### WHAT THIS TASK INVOLVES
Produce nothing but an exact copy of the lines from the one containing "Which object is closest to the brown hexagon?" through the one containing "Is the green pentagon below the lime circle?", and do not carry over pictures.

### DATASET EXTRACT

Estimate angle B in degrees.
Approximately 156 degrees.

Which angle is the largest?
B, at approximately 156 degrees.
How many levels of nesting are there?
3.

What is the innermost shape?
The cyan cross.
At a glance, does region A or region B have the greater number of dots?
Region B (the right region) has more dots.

--

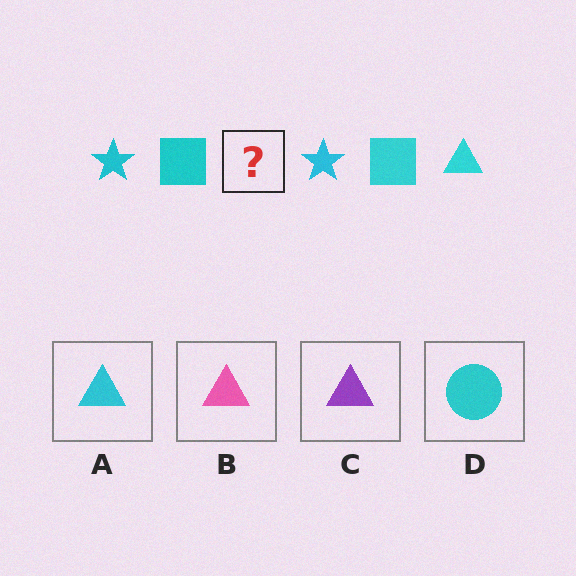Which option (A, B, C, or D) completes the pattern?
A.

---

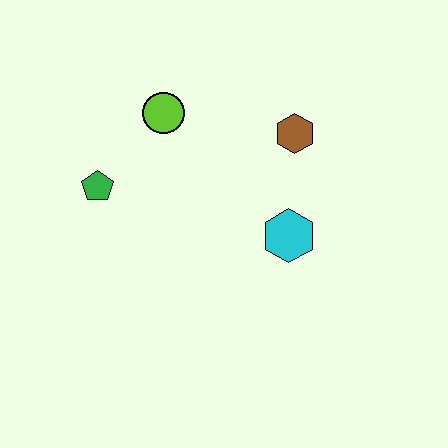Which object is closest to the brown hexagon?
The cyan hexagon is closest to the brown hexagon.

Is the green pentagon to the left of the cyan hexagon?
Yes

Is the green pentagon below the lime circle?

### OUTPUT FOR THIS EXERCISE
Which object is closest to the brown hexagon?
The cyan hexagon is closest to the brown hexagon.

Is the green pentagon to the left of the cyan hexagon?
Yes

Is the green pentagon below the lime circle?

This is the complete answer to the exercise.